Data supplied —
··········

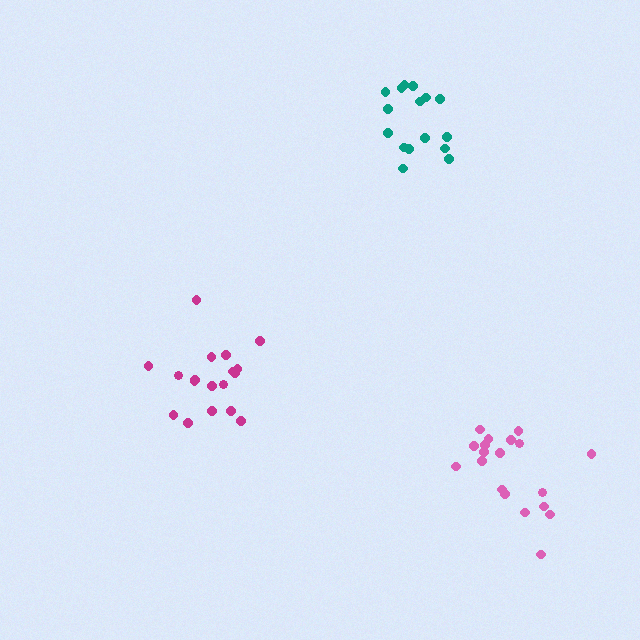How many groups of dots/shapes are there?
There are 3 groups.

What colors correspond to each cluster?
The clusters are colored: magenta, teal, pink.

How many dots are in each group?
Group 1: 18 dots, Group 2: 16 dots, Group 3: 19 dots (53 total).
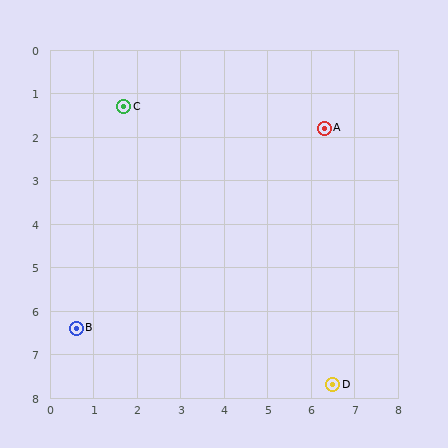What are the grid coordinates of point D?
Point D is at approximately (6.5, 7.7).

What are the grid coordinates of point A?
Point A is at approximately (6.3, 1.8).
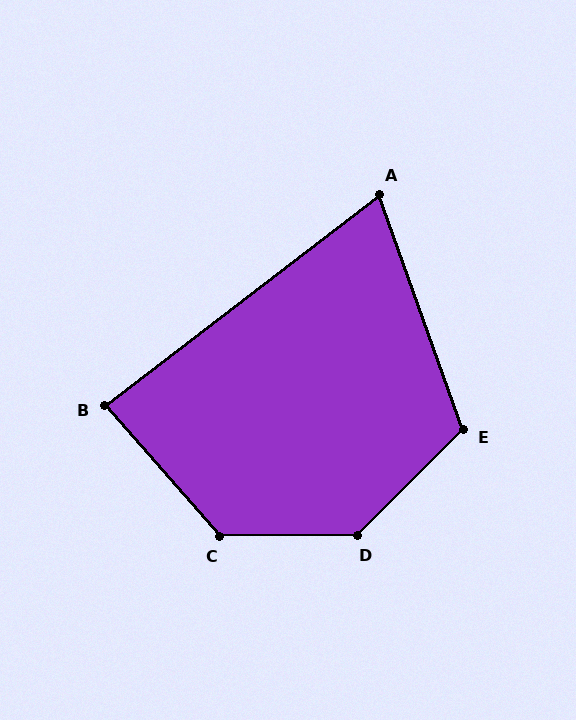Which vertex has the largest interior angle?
D, at approximately 135 degrees.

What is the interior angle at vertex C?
Approximately 131 degrees (obtuse).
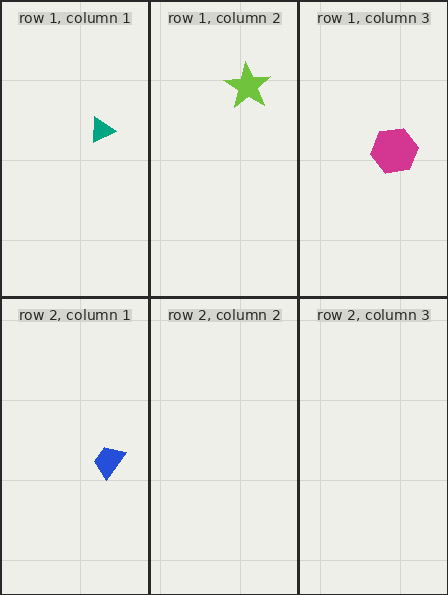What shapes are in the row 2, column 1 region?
The blue trapezoid.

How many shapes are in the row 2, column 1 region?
1.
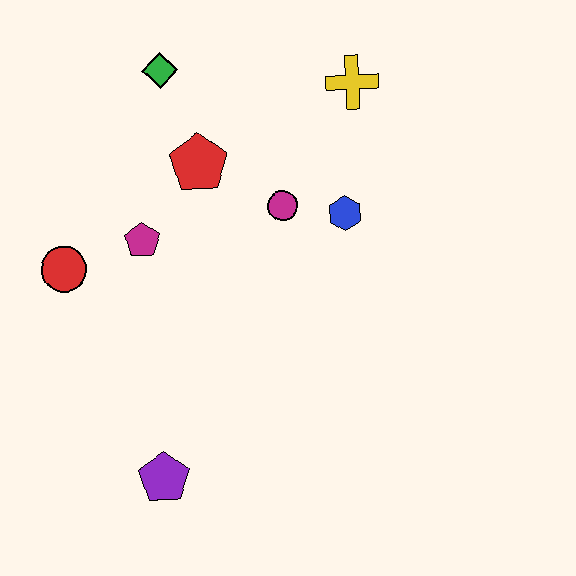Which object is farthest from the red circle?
The yellow cross is farthest from the red circle.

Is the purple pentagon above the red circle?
No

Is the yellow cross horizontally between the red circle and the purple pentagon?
No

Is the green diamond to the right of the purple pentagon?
Yes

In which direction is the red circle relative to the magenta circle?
The red circle is to the left of the magenta circle.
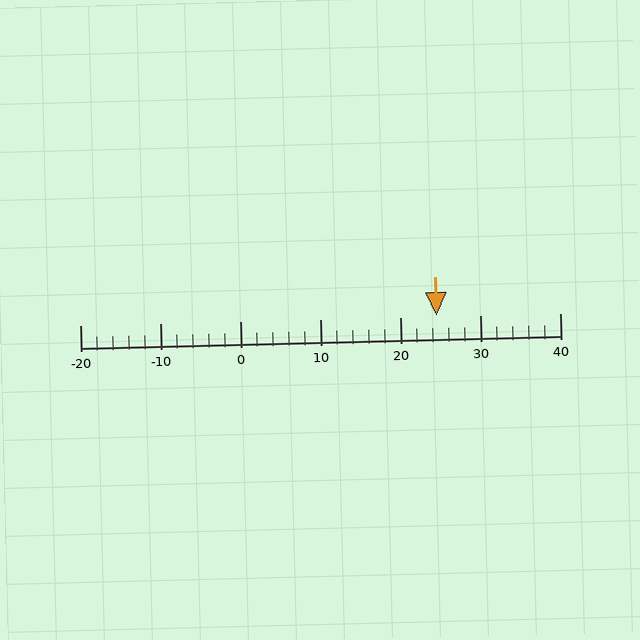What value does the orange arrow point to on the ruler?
The orange arrow points to approximately 24.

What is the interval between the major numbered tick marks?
The major tick marks are spaced 10 units apart.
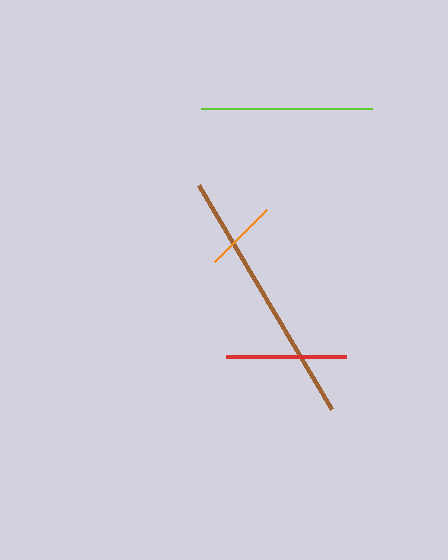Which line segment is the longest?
The brown line is the longest at approximately 260 pixels.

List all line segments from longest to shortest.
From longest to shortest: brown, lime, red, orange.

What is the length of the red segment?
The red segment is approximately 119 pixels long.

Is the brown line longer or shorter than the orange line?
The brown line is longer than the orange line.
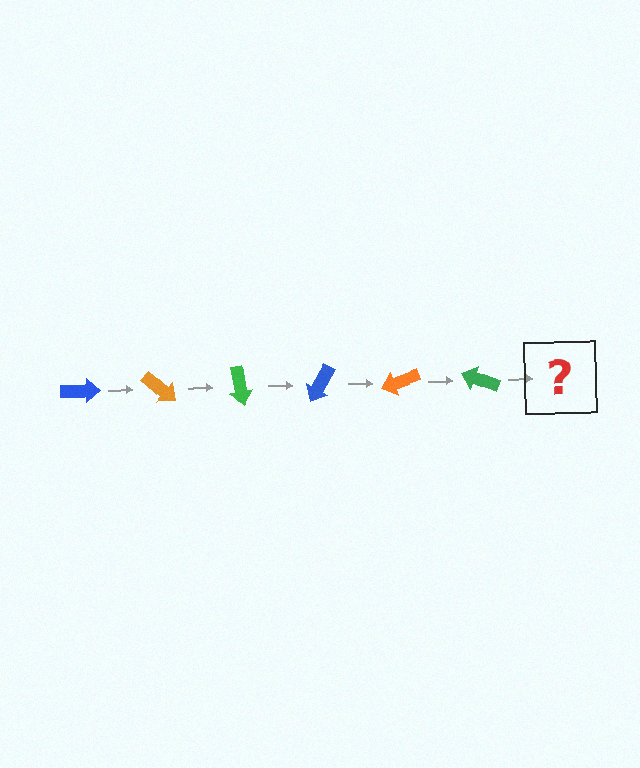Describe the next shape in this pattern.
It should be a blue arrow, rotated 240 degrees clockwise from the start.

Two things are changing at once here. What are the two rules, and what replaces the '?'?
The two rules are that it rotates 40 degrees clockwise each step and the color cycles through blue, orange, and green. The '?' should be a blue arrow, rotated 240 degrees clockwise from the start.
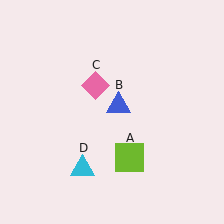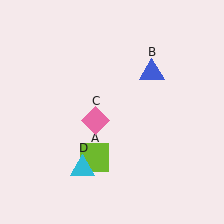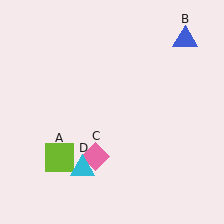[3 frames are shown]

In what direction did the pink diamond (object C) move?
The pink diamond (object C) moved down.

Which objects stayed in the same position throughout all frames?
Cyan triangle (object D) remained stationary.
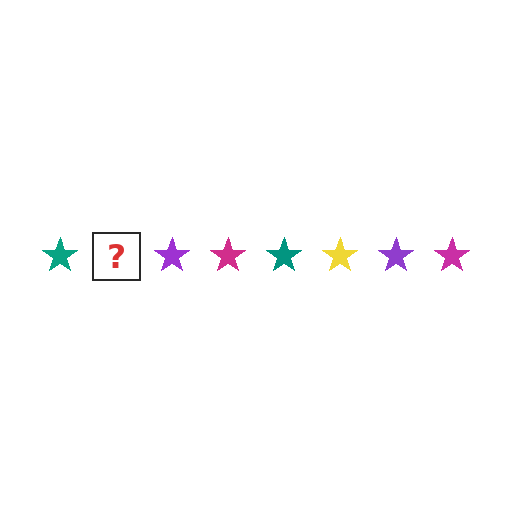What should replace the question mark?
The question mark should be replaced with a yellow star.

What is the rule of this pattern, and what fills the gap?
The rule is that the pattern cycles through teal, yellow, purple, magenta stars. The gap should be filled with a yellow star.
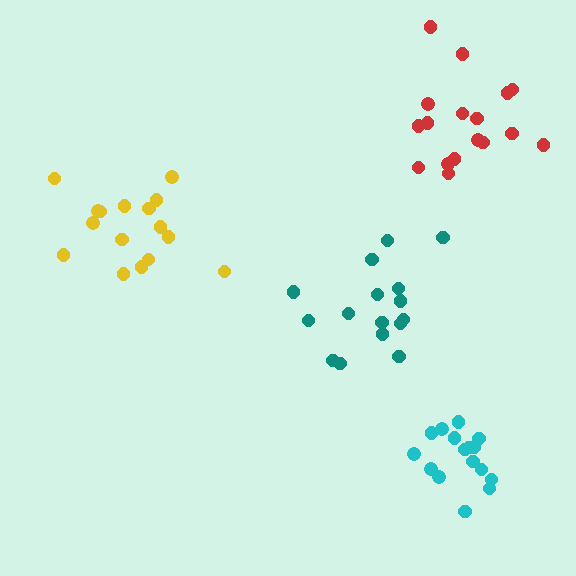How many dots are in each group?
Group 1: 16 dots, Group 2: 16 dots, Group 3: 16 dots, Group 4: 17 dots (65 total).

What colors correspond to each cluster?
The clusters are colored: teal, cyan, yellow, red.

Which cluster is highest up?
The red cluster is topmost.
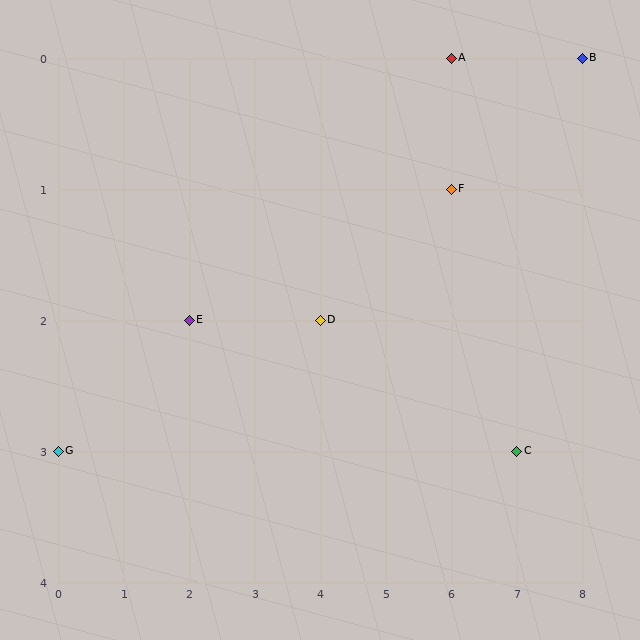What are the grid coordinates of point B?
Point B is at grid coordinates (8, 0).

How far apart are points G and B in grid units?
Points G and B are 8 columns and 3 rows apart (about 8.5 grid units diagonally).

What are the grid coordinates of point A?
Point A is at grid coordinates (6, 0).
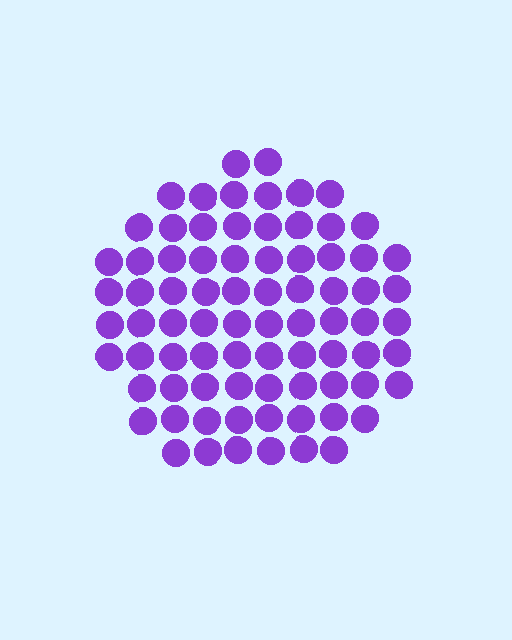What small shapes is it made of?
It is made of small circles.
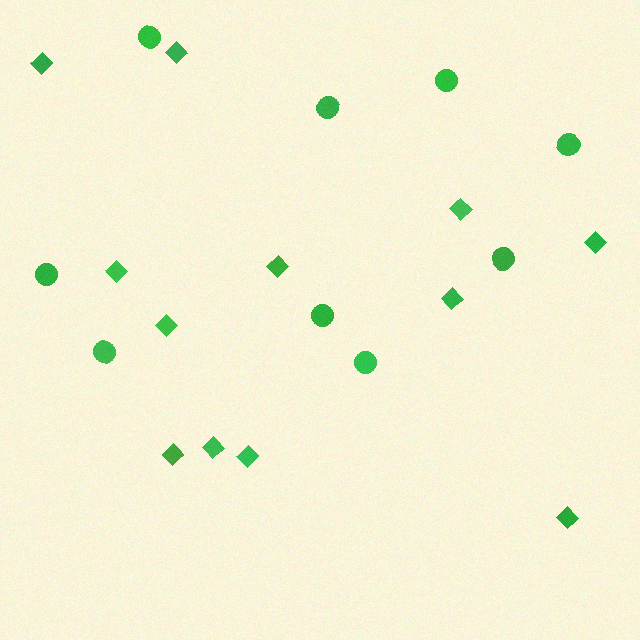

··········

Stated task — Pictures are not part of the copy; reproduce everything else in the records exactly.

The result —
How many groups of dots/shapes are there?
There are 3 groups.

What colors correspond to each cluster?
The clusters are colored: magenta, teal, pink.

How many dots are in each group?
Group 1: 18 dots, Group 2: 16 dots, Group 3: 19 dots (53 total).
What are the grid coordinates of point D?
Point D is at approximately (6.5, 7.7).

What are the grid coordinates of point A?
Point A is at approximately (6.3, 1.8).
Which vertex has the largest interior angle?
D, at approximately 135 degrees.

What is the interior angle at vertex C?
Approximately 131 degrees (obtuse).
What shapes are in the row 2, column 1 region?
The blue trapezoid.

How many shapes are in the row 2, column 1 region?
1.
Which object is farthest from the red circle?
The yellow cross is farthest from the red circle.

Is the purple pentagon above the red circle?
No

Is the yellow cross horizontally between the red circle and the purple pentagon?
No

Is the green diamond to the right of the purple pentagon?
Yes

In which direction is the red circle relative to the magenta circle?
The red circle is to the left of the magenta circle.
What value does the orange arrow point to on the ruler?
The orange arrow points to approximately 24.

What is the interval between the major numbered tick marks?
The major tick marks are spaced 10 units apart.
Which line segment is the longest?
The brown line is the longest at approximately 260 pixels.

List all line segments from longest to shortest.
From longest to shortest: brown, lime, red, orange.

What is the length of the red segment?
The red segment is approximately 119 pixels long.

Is the brown line longer or shorter than the orange line?
The brown line is longer than the orange line.
Describe the next shape in this pattern.
It should be a blue arrow, rotated 240 degrees clockwise from the start.

Two things are changing at once here. What are the two rules, and what replaces the '?'?
The two rules are that it rotates 40 degrees clockwise each step and the color cycles through blue, orange, and green. The '?' should be a blue arrow, rotated 240 degrees clockwise from the start.
[3 frames are shown]

In what direction did the pink diamond (object C) move?
The pink diamond (object C) moved down.

Which objects stayed in the same position throughout all frames?
Cyan triangle (object D) remained stationary.
What should replace the question mark?
The question mark should be replaced with a yellow star.

What is the rule of this pattern, and what fills the gap?
The rule is that the pattern cycles through teal, yellow, purple, magenta stars. The gap should be filled with a yellow star.
How many dots are in each group?
Group 1: 16 dots, Group 2: 16 dots, Group 3: 16 dots, Group 4: 17 dots (65 total).

What colors correspond to each cluster?
The clusters are colored: teal, cyan, yellow, red.

Which cluster is highest up?
The red cluster is topmost.
What are the grid coordinates of point B?
Point B is at grid coordinates (8, 0).

How far apart are points G and B in grid units?
Points G and B are 8 columns and 3 rows apart (about 8.5 grid units diagonally).

What are the grid coordinates of point A?
Point A is at grid coordinates (6, 0).
What small shapes is it made of?
It is made of small circles.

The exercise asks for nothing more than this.